** Dataset rows **
►
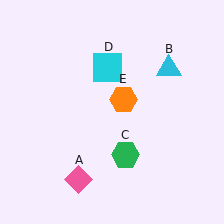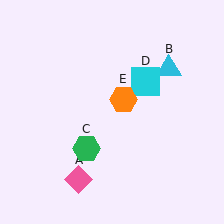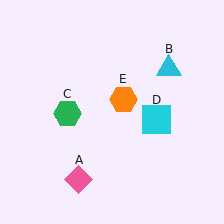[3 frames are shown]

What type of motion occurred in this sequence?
The green hexagon (object C), cyan square (object D) rotated clockwise around the center of the scene.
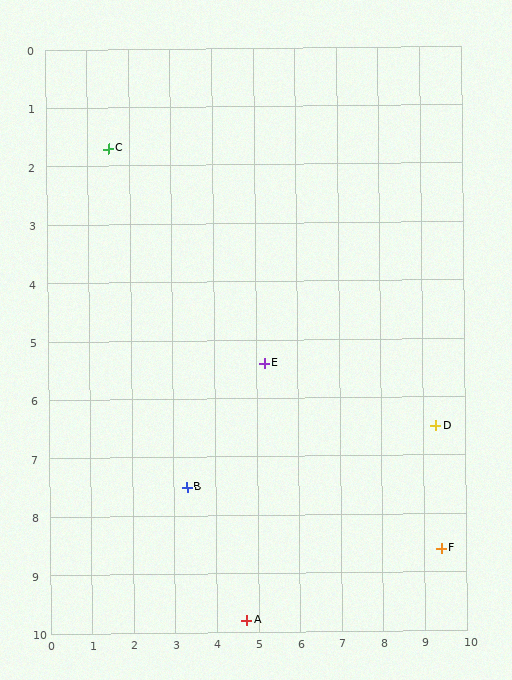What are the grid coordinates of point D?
Point D is at approximately (9.3, 6.5).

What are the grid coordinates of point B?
Point B is at approximately (3.3, 7.5).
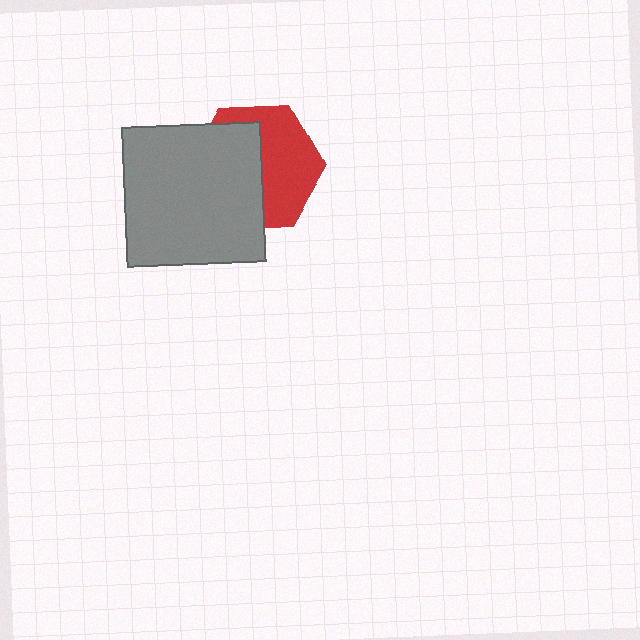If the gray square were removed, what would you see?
You would see the complete red hexagon.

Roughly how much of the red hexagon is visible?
About half of it is visible (roughly 49%).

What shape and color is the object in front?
The object in front is a gray square.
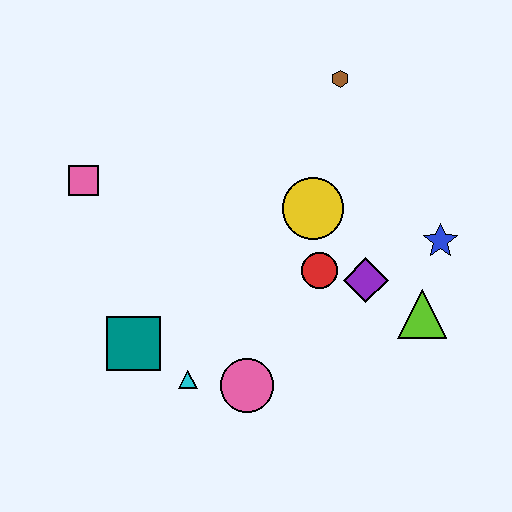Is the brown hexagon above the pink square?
Yes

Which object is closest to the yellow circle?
The red circle is closest to the yellow circle.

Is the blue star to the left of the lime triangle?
No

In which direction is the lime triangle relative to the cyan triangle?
The lime triangle is to the right of the cyan triangle.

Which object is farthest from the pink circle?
The brown hexagon is farthest from the pink circle.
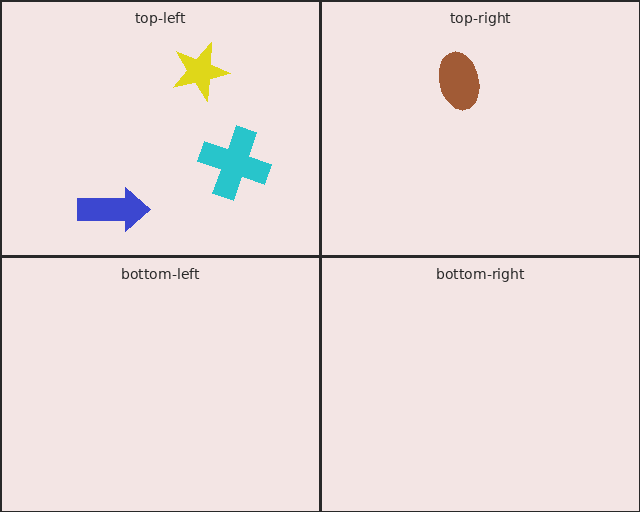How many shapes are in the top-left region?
3.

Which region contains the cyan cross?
The top-left region.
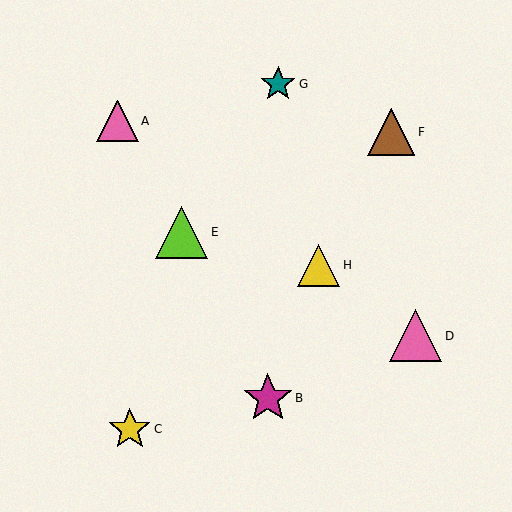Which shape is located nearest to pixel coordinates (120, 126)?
The pink triangle (labeled A) at (118, 121) is nearest to that location.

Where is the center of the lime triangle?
The center of the lime triangle is at (182, 232).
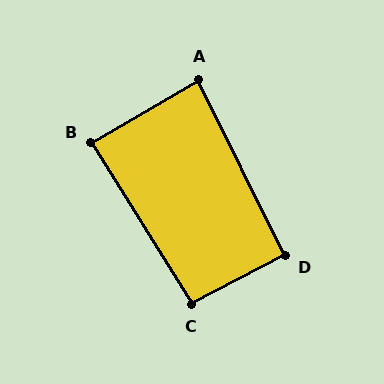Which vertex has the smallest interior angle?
A, at approximately 86 degrees.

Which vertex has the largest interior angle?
C, at approximately 94 degrees.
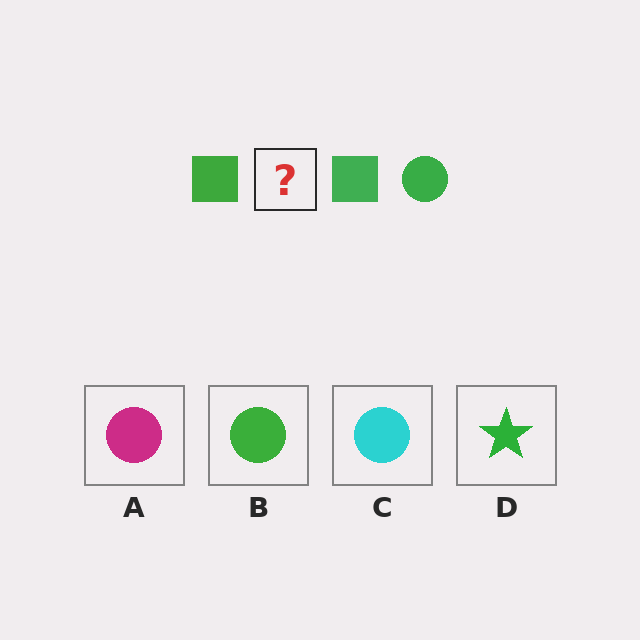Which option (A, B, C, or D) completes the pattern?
B.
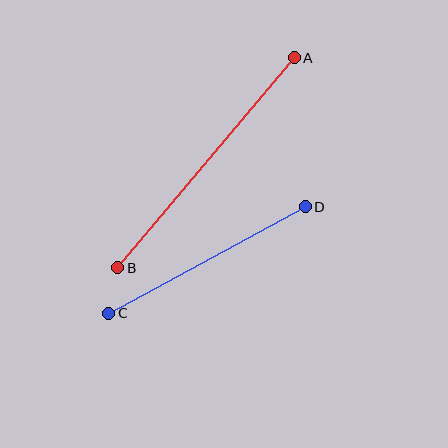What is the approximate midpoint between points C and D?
The midpoint is at approximately (207, 260) pixels.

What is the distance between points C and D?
The distance is approximately 223 pixels.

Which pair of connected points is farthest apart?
Points A and B are farthest apart.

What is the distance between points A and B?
The distance is approximately 274 pixels.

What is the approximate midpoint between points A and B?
The midpoint is at approximately (206, 163) pixels.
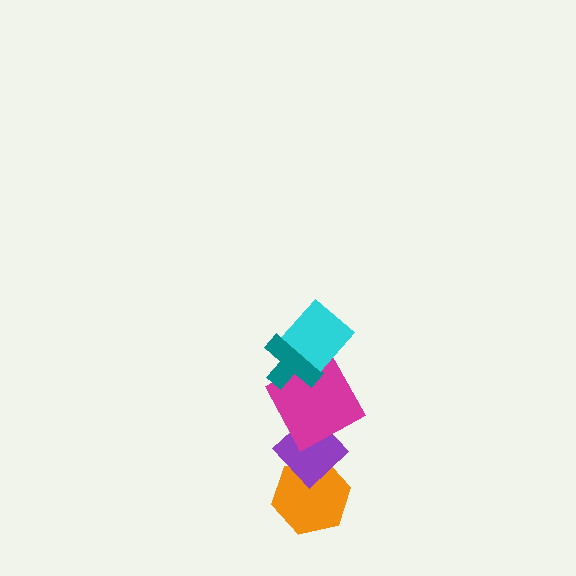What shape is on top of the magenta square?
The teal cross is on top of the magenta square.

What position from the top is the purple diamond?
The purple diamond is 4th from the top.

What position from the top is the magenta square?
The magenta square is 3rd from the top.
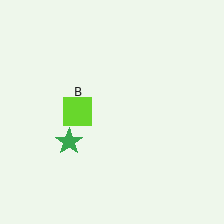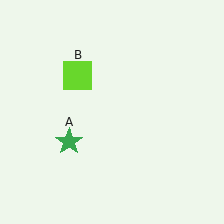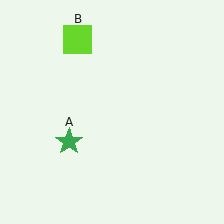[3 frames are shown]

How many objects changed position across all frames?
1 object changed position: lime square (object B).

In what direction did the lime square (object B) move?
The lime square (object B) moved up.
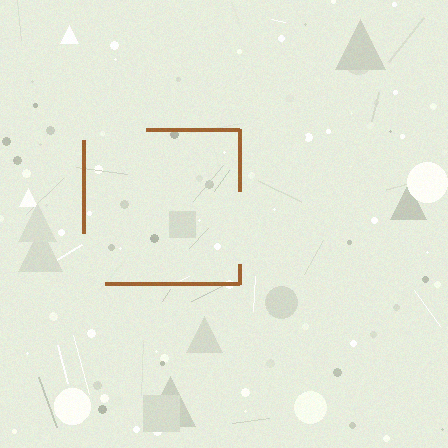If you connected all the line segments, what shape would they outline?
They would outline a square.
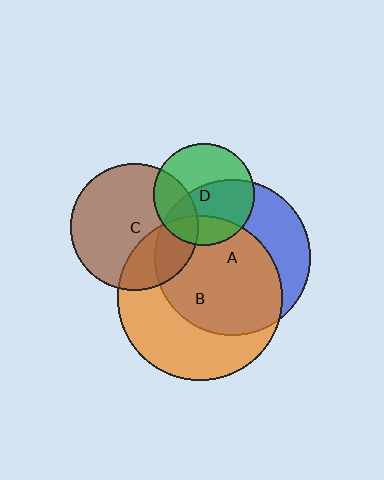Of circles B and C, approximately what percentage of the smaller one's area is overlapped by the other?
Approximately 30%.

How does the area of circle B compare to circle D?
Approximately 2.6 times.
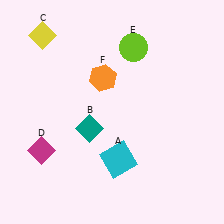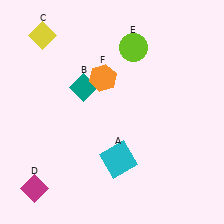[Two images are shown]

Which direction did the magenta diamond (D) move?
The magenta diamond (D) moved down.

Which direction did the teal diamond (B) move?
The teal diamond (B) moved up.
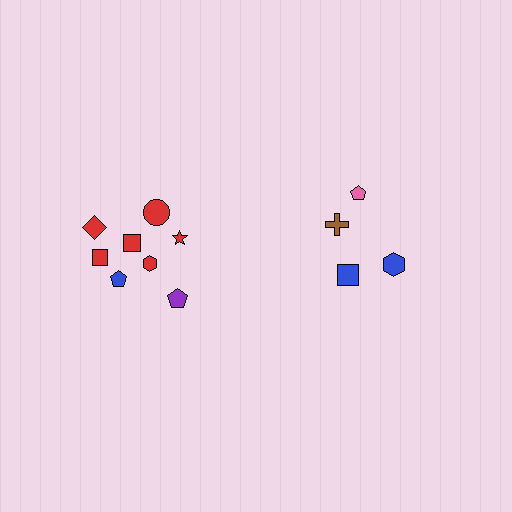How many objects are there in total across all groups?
There are 12 objects.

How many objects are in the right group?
There are 4 objects.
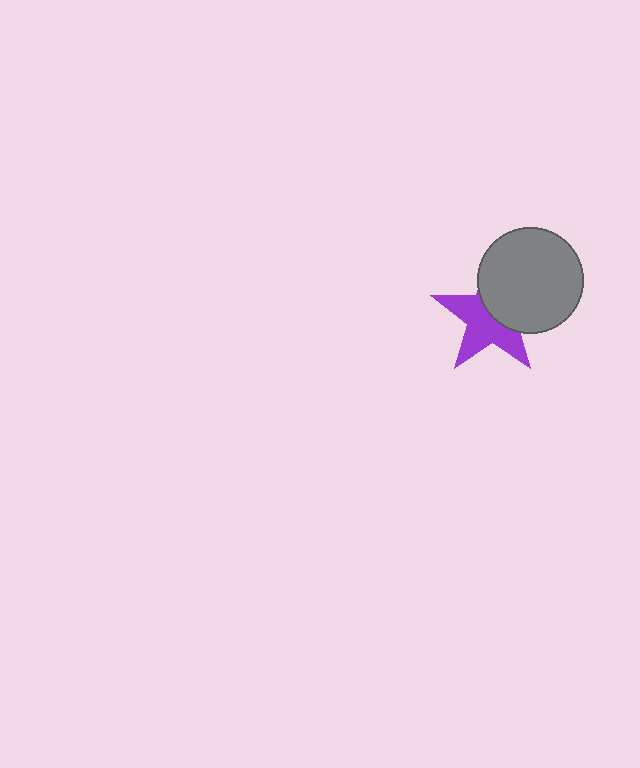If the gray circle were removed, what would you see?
You would see the complete purple star.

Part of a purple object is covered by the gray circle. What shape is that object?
It is a star.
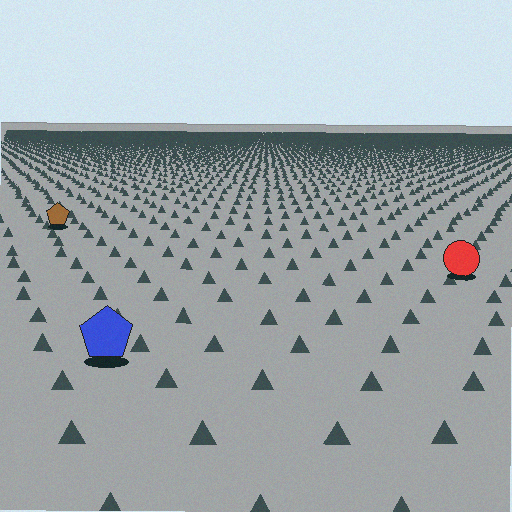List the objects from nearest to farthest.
From nearest to farthest: the blue pentagon, the red circle, the brown pentagon.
◄
** Work instructions **
Take the lines above starting at the one containing "What is the approximate midpoint between points A" and ending at the one containing "[Two images are shown]", and print them again exactly, without pictures.

** Response to this exercise **
What is the approximate midpoint between points A and B?
The midpoint is at approximately (206, 163) pixels.
What shape is on top of the magenta square?
The teal cross is on top of the magenta square.

What position from the top is the purple diamond?
The purple diamond is 4th from the top.

What position from the top is the magenta square?
The magenta square is 3rd from the top.
[3 frames are shown]

How many objects changed position across all frames?
1 object changed position: lime square (object B).

In what direction did the lime square (object B) move?
The lime square (object B) moved up.
If you connected all the line segments, what shape would they outline?
They would outline a square.
Of circles B and C, approximately what percentage of the smaller one's area is overlapped by the other?
Approximately 30%.

How does the area of circle B compare to circle D?
Approximately 2.6 times.
[Two images are shown]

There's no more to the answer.